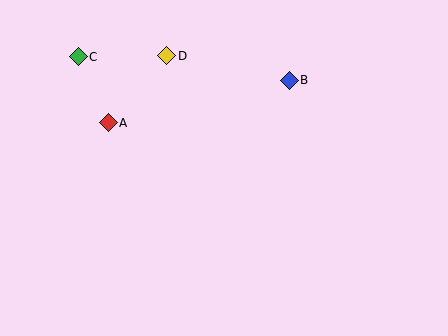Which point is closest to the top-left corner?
Point C is closest to the top-left corner.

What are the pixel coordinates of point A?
Point A is at (108, 123).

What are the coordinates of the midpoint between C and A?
The midpoint between C and A is at (93, 90).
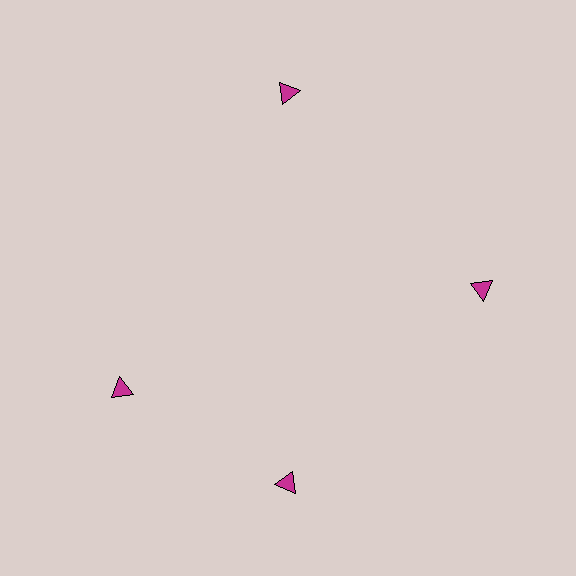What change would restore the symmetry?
The symmetry would be restored by rotating it back into even spacing with its neighbors so that all 4 triangles sit at equal angles and equal distance from the center.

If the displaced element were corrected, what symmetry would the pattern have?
It would have 4-fold rotational symmetry — the pattern would map onto itself every 90 degrees.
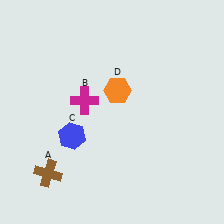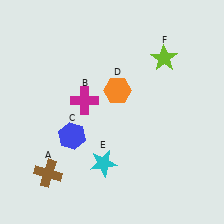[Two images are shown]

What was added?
A cyan star (E), a lime star (F) were added in Image 2.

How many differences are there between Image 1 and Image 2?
There are 2 differences between the two images.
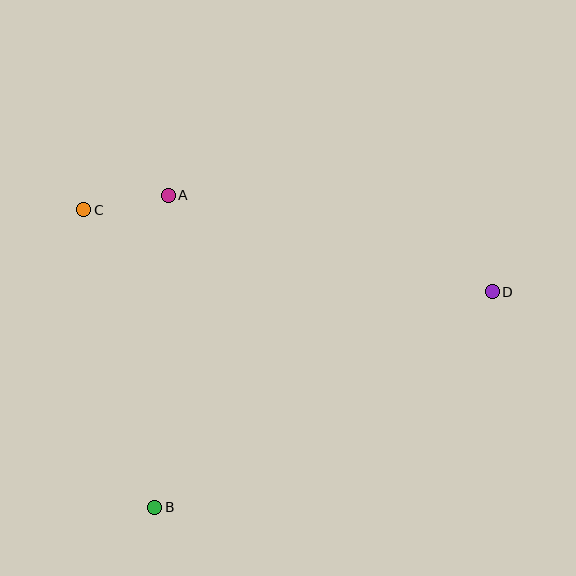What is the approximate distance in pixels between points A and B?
The distance between A and B is approximately 313 pixels.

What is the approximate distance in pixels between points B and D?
The distance between B and D is approximately 400 pixels.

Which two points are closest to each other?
Points A and C are closest to each other.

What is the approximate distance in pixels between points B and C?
The distance between B and C is approximately 306 pixels.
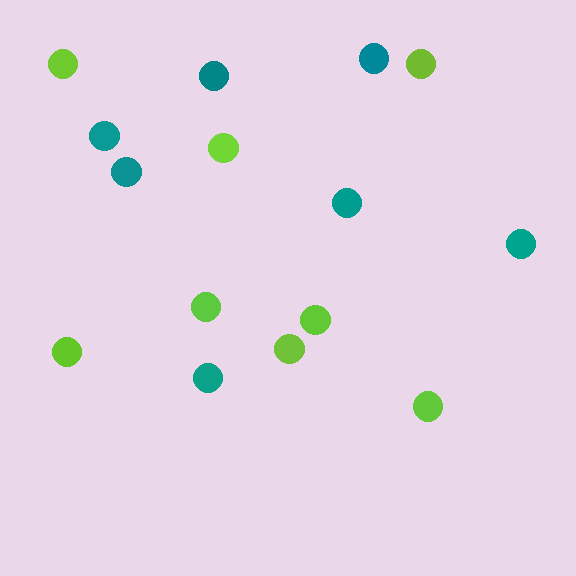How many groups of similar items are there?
There are 2 groups: one group of lime circles (8) and one group of teal circles (7).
● ● ● ● ● ● ●
Problem details: Return the material word for word. Pictures are not part of the copy.

Task answer:
Which point is closest to the top-left corner?
Point C is closest to the top-left corner.

What are the pixel coordinates of point A?
Point A is at (108, 123).

What are the coordinates of the midpoint between C and A?
The midpoint between C and A is at (93, 90).
What change would restore the symmetry?
The symmetry would be restored by rotating it back into even spacing with its neighbors so that all 4 triangles sit at equal angles and equal distance from the center.

If the displaced element were corrected, what symmetry would the pattern have?
It would have 4-fold rotational symmetry — the pattern would map onto itself every 90 degrees.
[Two images are shown]

What was added?
A cyan star (E), a lime star (F) were added in Image 2.

How many differences are there between Image 1 and Image 2?
There are 2 differences between the two images.
What is the approximate distance in pixels between points A and B?
The distance between A and B is approximately 313 pixels.

What is the approximate distance in pixels between points B and D?
The distance between B and D is approximately 400 pixels.

Which two points are closest to each other?
Points A and C are closest to each other.

What is the approximate distance in pixels between points B and C?
The distance between B and C is approximately 306 pixels.
How many groups of similar items are there?
There are 2 groups: one group of lime circles (8) and one group of teal circles (7).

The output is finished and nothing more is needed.